## TASK TO CARRY OUT
Write out, word for word, the stretch of lines beginning at the one with "How many shapes are inside the boundary?" and ending at the one with "[Two images are shown]", omitting the images.

## RAW RECORDS
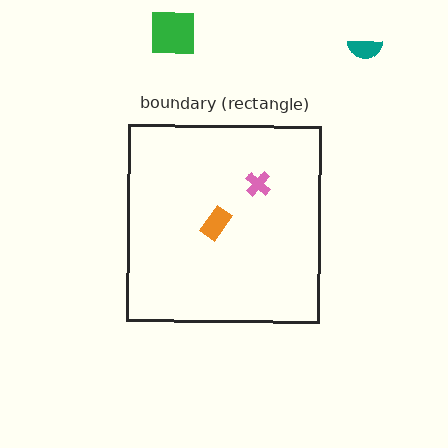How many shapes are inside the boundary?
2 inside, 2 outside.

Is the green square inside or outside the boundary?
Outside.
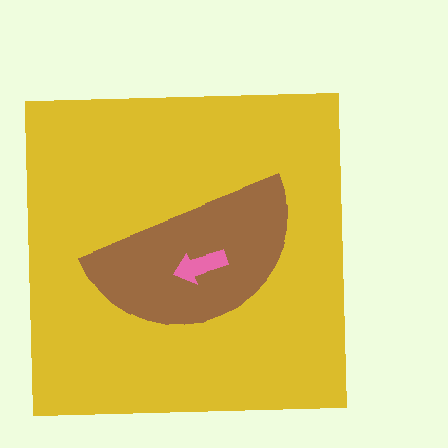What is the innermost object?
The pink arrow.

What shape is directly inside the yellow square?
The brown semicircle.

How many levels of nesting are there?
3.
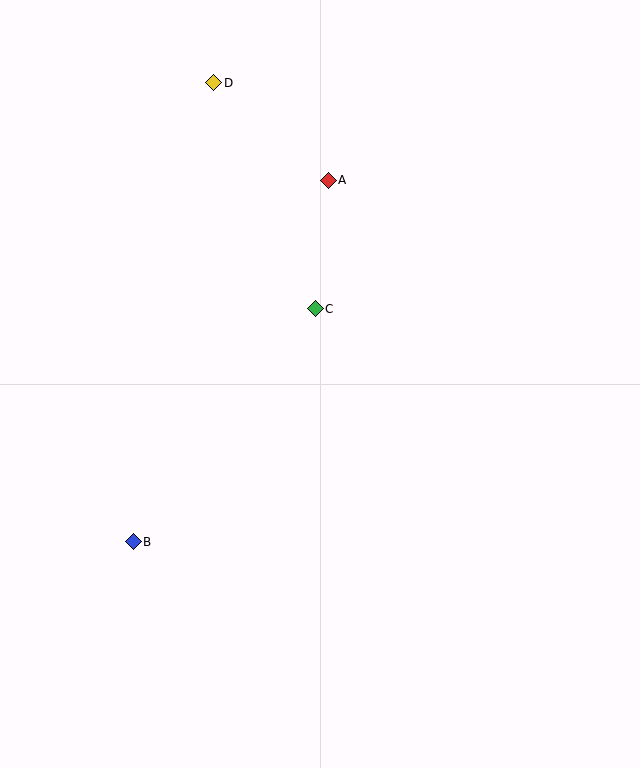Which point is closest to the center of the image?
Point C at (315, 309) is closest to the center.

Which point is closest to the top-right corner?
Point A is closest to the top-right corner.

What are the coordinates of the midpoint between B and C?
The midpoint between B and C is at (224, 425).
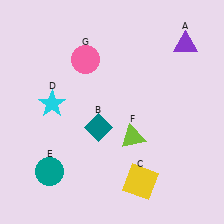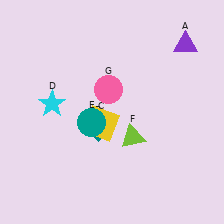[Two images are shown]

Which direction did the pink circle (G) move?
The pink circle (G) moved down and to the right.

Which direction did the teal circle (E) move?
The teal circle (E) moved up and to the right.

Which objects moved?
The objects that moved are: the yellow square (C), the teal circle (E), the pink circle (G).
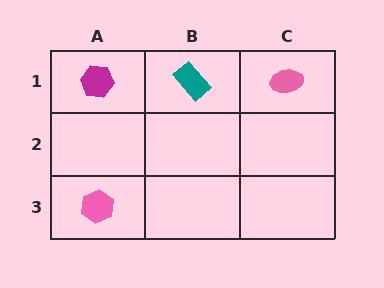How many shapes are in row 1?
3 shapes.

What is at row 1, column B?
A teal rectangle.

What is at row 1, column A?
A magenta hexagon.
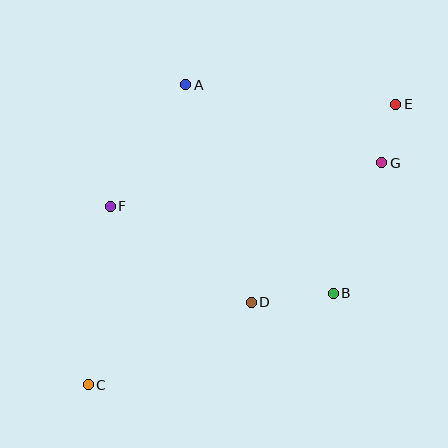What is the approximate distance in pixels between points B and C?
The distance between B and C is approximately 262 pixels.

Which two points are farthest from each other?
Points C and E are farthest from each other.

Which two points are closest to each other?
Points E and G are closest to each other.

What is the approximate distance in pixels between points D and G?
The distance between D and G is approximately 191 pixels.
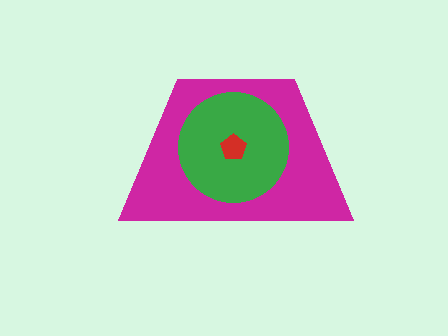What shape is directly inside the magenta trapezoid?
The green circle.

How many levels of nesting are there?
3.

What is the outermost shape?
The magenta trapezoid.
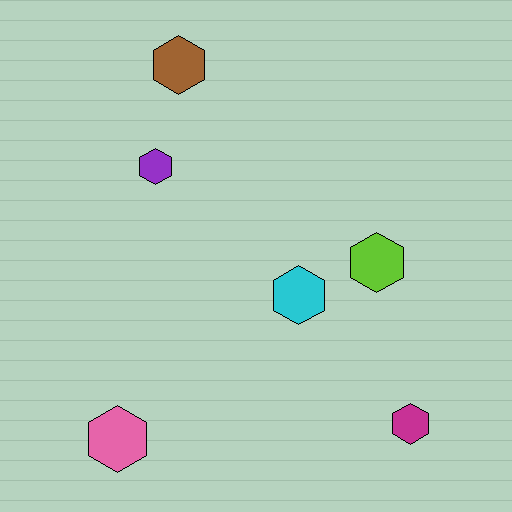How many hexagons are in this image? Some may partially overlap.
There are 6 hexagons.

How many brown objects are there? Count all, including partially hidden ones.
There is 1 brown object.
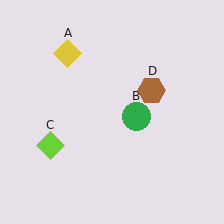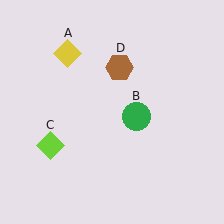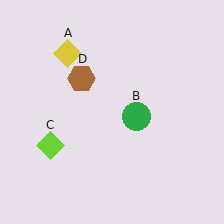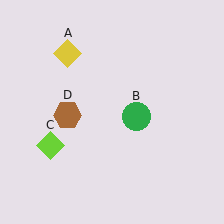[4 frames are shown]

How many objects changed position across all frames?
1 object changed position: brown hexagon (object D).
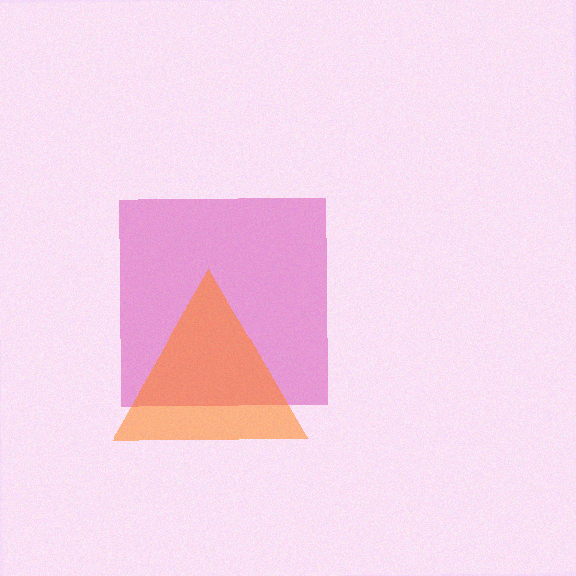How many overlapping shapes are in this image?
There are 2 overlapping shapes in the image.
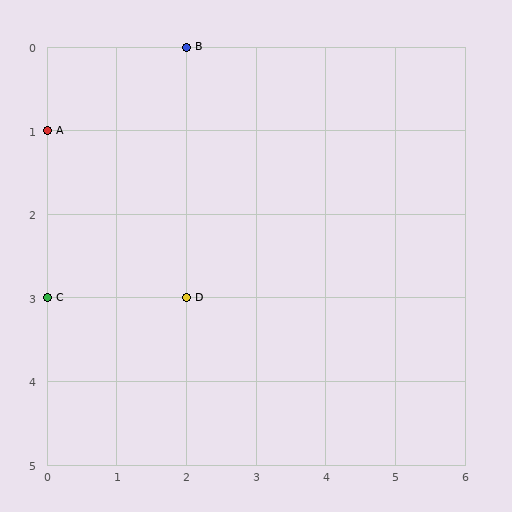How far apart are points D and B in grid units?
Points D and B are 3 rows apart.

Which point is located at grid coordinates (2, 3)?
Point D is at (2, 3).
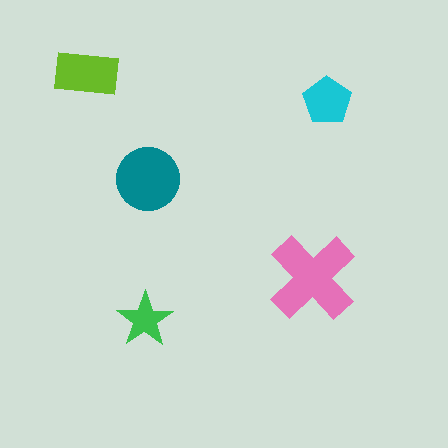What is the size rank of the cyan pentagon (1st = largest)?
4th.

...

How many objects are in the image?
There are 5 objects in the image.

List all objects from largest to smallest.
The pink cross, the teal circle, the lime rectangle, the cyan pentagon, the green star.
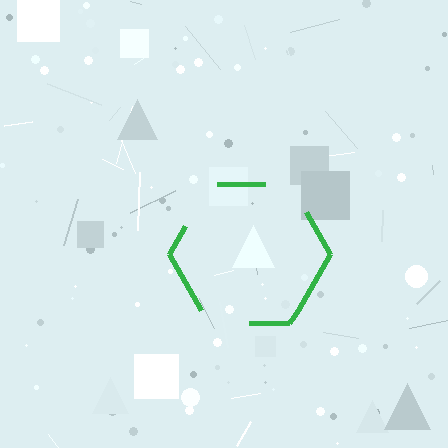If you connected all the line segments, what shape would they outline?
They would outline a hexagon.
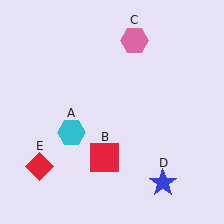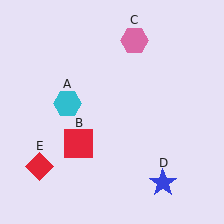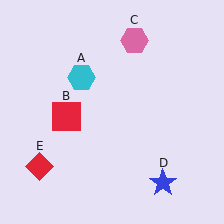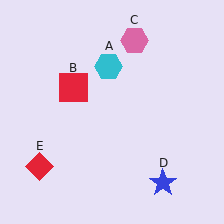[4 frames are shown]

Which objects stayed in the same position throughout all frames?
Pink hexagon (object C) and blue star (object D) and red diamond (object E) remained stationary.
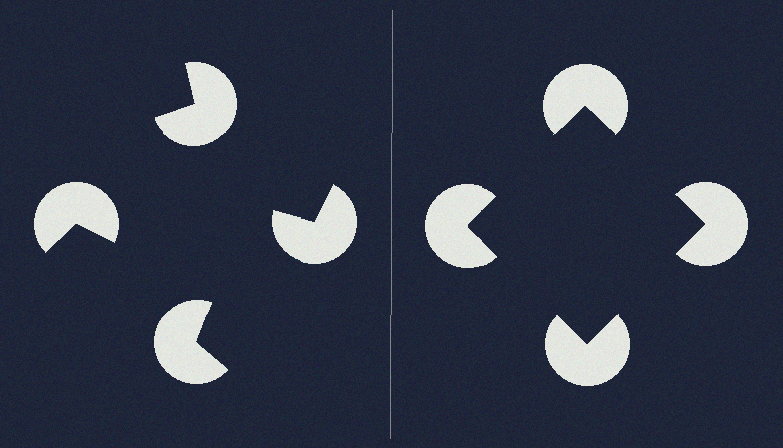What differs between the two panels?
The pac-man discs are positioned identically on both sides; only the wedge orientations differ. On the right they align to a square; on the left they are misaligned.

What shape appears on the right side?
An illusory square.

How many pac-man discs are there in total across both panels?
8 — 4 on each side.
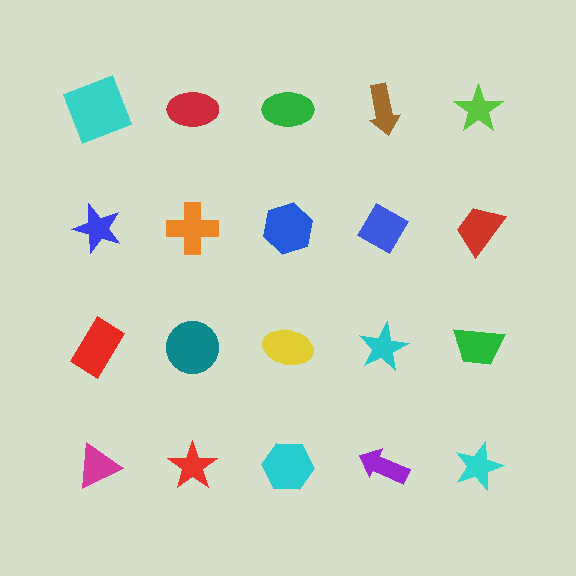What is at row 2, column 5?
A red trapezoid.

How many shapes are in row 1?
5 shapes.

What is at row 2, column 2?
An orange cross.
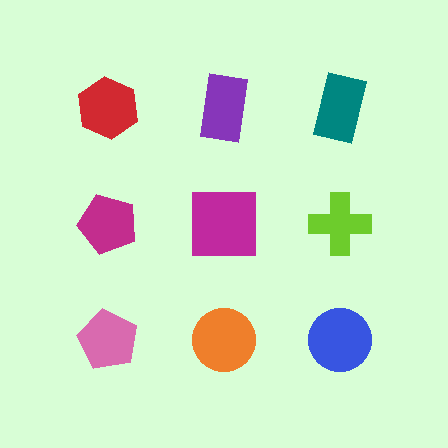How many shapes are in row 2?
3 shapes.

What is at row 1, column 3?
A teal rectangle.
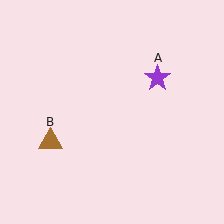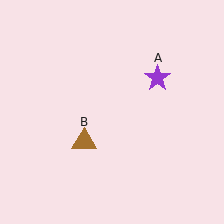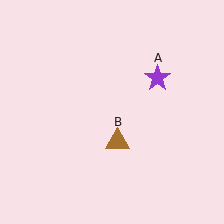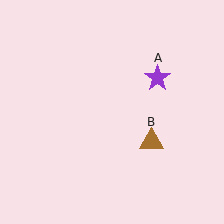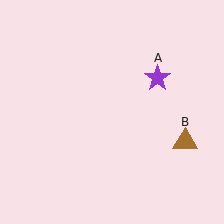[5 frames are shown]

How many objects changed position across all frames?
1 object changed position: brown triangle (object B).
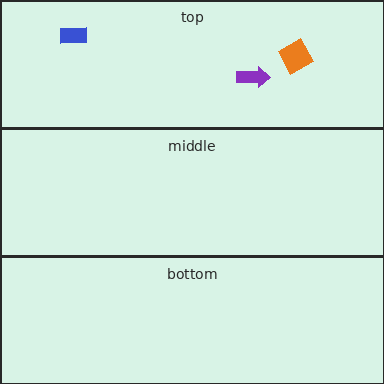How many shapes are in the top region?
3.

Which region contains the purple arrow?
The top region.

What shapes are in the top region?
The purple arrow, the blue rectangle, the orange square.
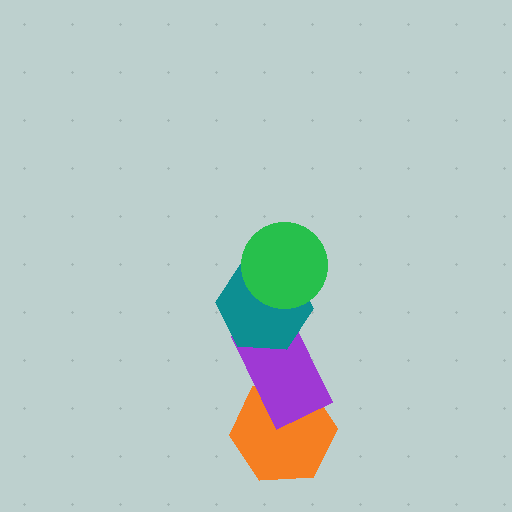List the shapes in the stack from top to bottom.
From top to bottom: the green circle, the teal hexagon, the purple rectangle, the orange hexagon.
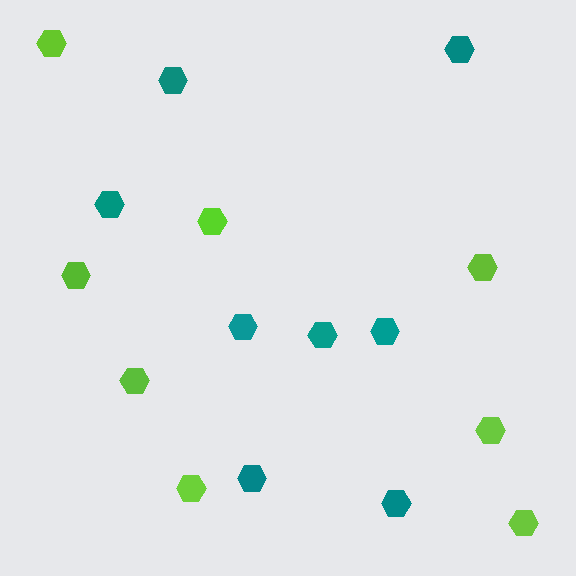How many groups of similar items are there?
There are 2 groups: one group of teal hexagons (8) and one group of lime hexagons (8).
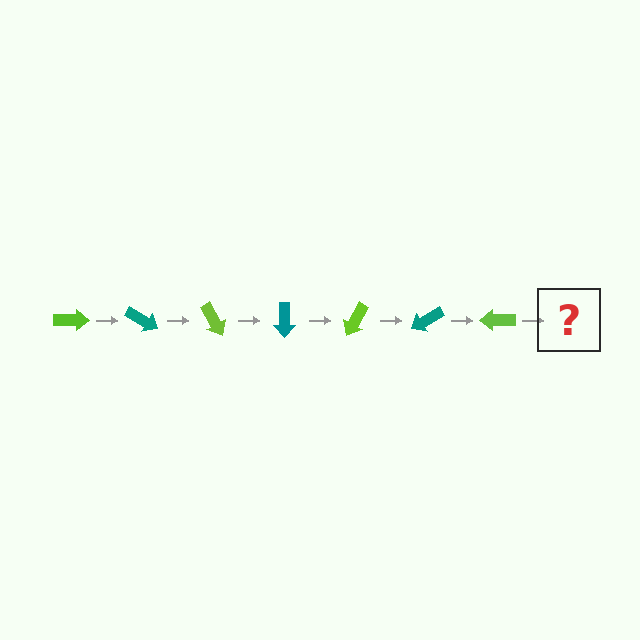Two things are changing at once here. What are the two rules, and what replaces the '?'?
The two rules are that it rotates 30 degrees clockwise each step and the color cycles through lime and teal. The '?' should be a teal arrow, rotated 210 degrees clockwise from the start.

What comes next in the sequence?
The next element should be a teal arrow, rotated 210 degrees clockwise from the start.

## TASK RESULT
How many shapes are inside the boundary?
2 inside, 2 outside.

Is the green square inside or outside the boundary?
Outside.
What is the innermost object?
The pink arrow.

What shape is directly inside the yellow square?
The brown semicircle.

How many levels of nesting are there?
3.
Which point is closest to the center of the image?
Point C at (315, 309) is closest to the center.

Which point is closest to the top-right corner?
Point A is closest to the top-right corner.

What are the coordinates of the midpoint between B and C?
The midpoint between B and C is at (224, 425).
[Two images are shown]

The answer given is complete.